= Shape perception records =
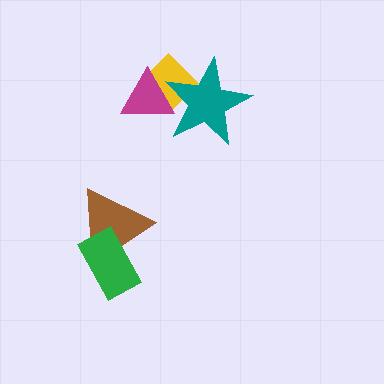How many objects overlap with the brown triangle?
1 object overlaps with the brown triangle.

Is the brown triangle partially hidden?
Yes, it is partially covered by another shape.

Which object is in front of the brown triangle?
The green rectangle is in front of the brown triangle.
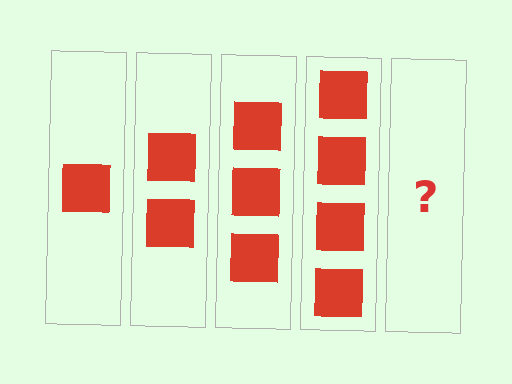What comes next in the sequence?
The next element should be 5 squares.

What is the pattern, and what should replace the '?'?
The pattern is that each step adds one more square. The '?' should be 5 squares.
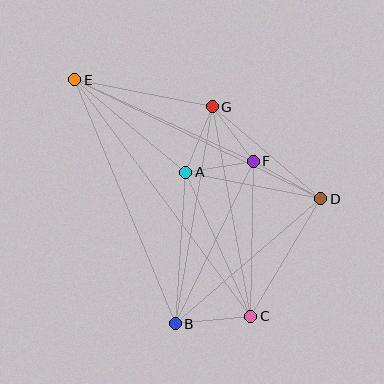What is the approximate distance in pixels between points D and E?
The distance between D and E is approximately 273 pixels.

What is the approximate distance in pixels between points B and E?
The distance between B and E is approximately 264 pixels.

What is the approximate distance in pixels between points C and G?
The distance between C and G is approximately 213 pixels.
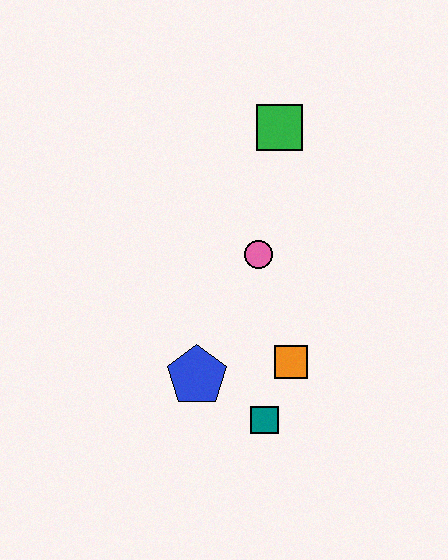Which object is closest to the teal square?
The orange square is closest to the teal square.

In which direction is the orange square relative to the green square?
The orange square is below the green square.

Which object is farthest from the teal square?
The green square is farthest from the teal square.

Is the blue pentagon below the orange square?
Yes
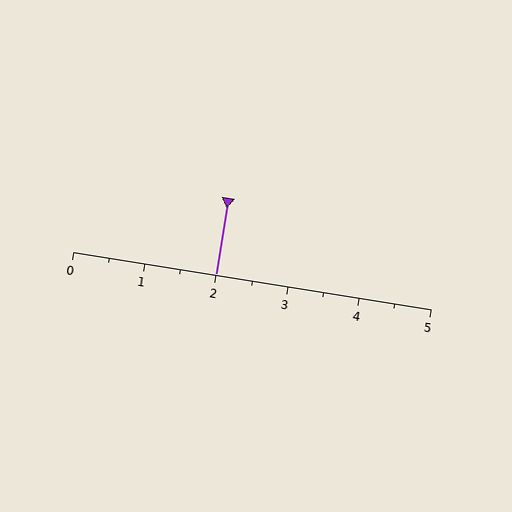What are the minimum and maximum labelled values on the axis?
The axis runs from 0 to 5.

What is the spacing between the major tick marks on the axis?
The major ticks are spaced 1 apart.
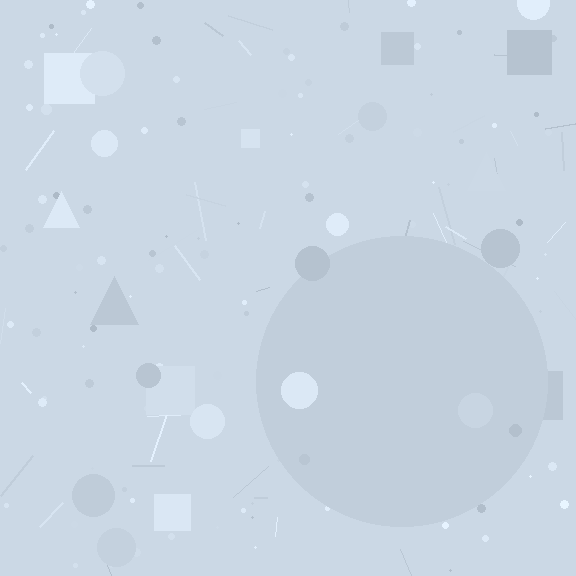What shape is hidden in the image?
A circle is hidden in the image.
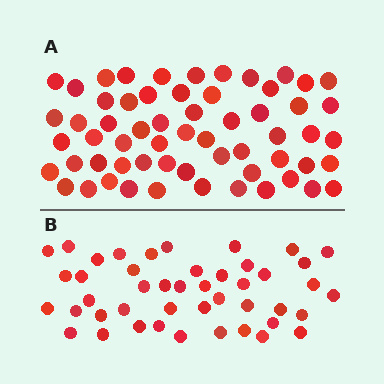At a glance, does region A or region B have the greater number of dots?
Region A (the top region) has more dots.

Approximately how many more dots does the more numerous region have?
Region A has approximately 15 more dots than region B.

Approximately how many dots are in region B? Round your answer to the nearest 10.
About 50 dots. (The exact count is 45, which rounds to 50.)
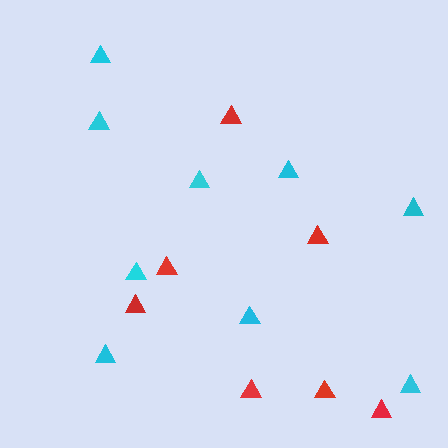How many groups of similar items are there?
There are 2 groups: one group of cyan triangles (9) and one group of red triangles (7).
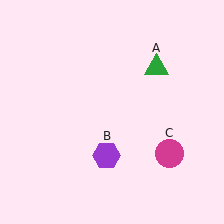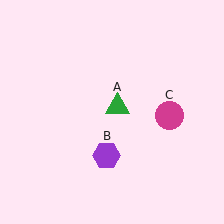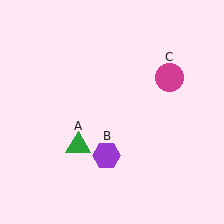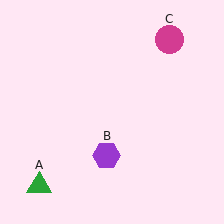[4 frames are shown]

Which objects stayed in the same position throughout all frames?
Purple hexagon (object B) remained stationary.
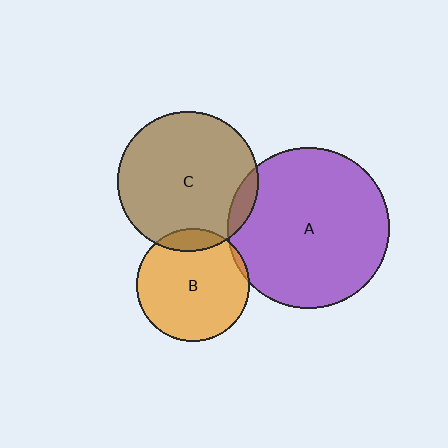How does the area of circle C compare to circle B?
Approximately 1.6 times.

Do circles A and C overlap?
Yes.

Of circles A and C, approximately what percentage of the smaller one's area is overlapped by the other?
Approximately 10%.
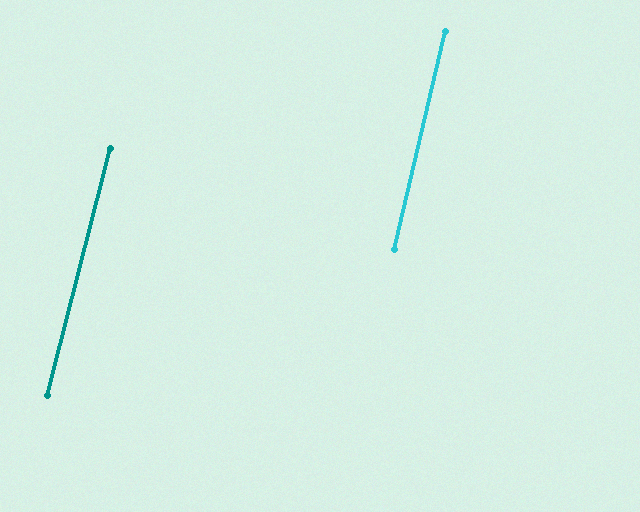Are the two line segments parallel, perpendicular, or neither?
Parallel — their directions differ by only 0.9°.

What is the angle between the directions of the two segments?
Approximately 1 degree.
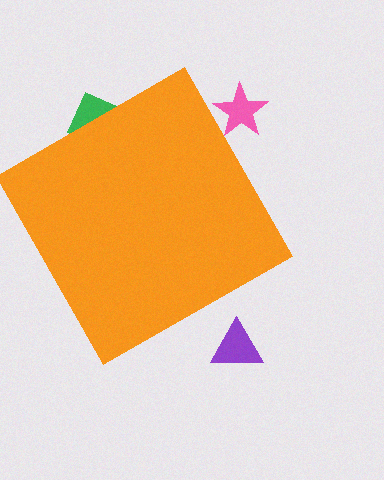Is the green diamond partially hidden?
Yes, the green diamond is partially hidden behind the orange square.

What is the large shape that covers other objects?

= AIM OF THE TASK =
Output only the lines running from the line with "Approximately how many more" through the last line of the entries above, inclusive, with pictures excluded.

= SOLVED EXERCISE =
Approximately how many more dots does the more numerous region have?
Region A has approximately 15 more dots than region B.

Approximately how many dots are in region B? Round your answer to the nearest 10.
About 50 dots. (The exact count is 45, which rounds to 50.)
How many groups of similar items are there?
There are 2 groups: one group of cyan triangles (9) and one group of red triangles (7).
[4 frames are shown]

Which objects stayed in the same position throughout all frames?
Purple hexagon (object B) remained stationary.
How does the area of circle C compare to circle B?
Approximately 1.6 times.

Do circles A and C overlap?
Yes.

Of circles A and C, approximately what percentage of the smaller one's area is overlapped by the other?
Approximately 10%.
Are the two line segments parallel, perpendicular, or neither?
Parallel — their directions differ by only 0.9°.

What is the angle between the directions of the two segments?
Approximately 1 degree.
Is the green diamond partially hidden?
Yes, the green diamond is partially hidden behind the orange square.

What is the large shape that covers other objects?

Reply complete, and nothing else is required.